What is expected: Take the line containing "What are the minimum" as the first line and the line containing "Is the angle" as the last, and output that span verbatim without any images.

Material:
-=-=-=-=-

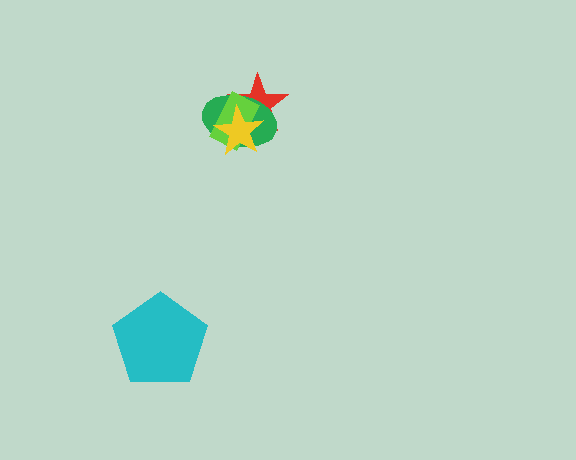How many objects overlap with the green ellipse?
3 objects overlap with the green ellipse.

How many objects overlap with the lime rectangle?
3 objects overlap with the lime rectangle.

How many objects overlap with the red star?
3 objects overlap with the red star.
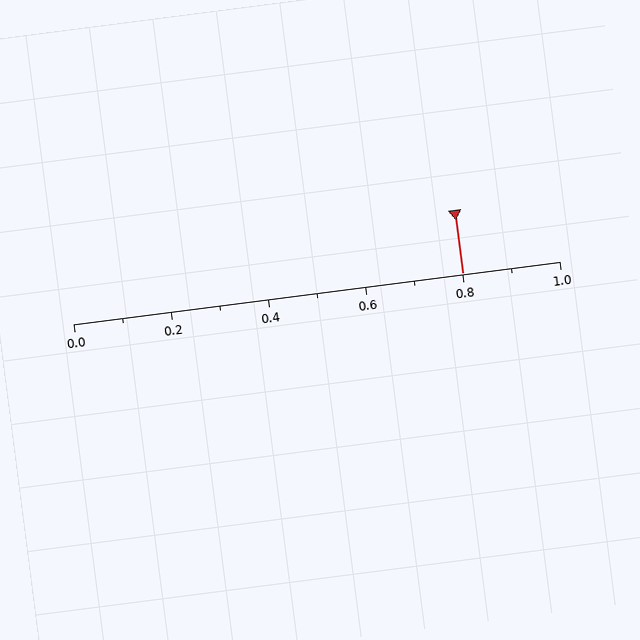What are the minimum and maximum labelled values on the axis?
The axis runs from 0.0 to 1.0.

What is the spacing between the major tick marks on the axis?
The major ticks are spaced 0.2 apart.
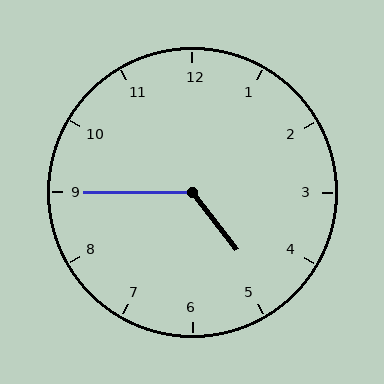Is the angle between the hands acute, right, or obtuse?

-=-=-=-=-

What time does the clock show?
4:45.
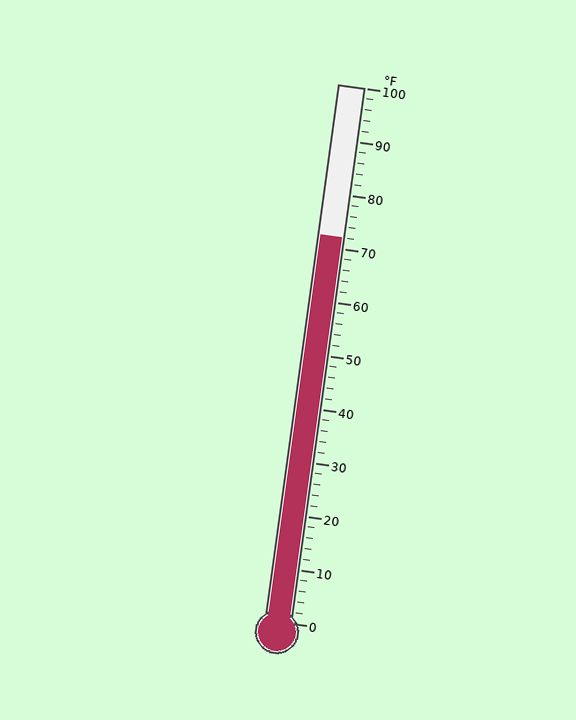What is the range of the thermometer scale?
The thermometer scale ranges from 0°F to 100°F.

-=-=-=-=-

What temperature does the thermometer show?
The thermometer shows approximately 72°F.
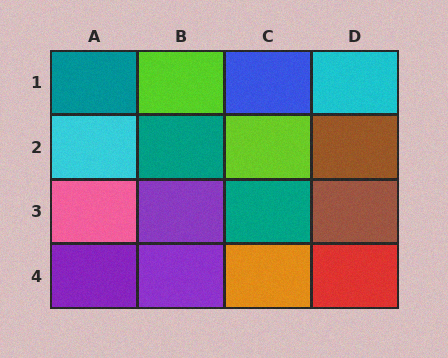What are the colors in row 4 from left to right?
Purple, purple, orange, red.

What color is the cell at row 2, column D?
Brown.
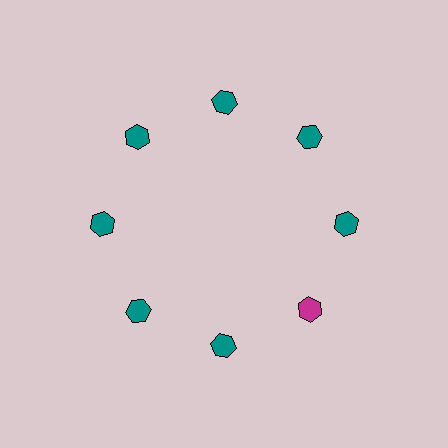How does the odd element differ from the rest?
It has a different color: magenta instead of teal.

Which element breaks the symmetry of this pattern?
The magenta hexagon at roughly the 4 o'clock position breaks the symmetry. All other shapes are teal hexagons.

-=-=-=-=-

Task answer:
What are the minimum and maximum labelled values on the axis?
The axis runs from 0.0 to 1.0.

What is the spacing between the major tick marks on the axis?
The major ticks are spaced 0.2 apart.
Is the angle between the hands acute, right, or obtuse?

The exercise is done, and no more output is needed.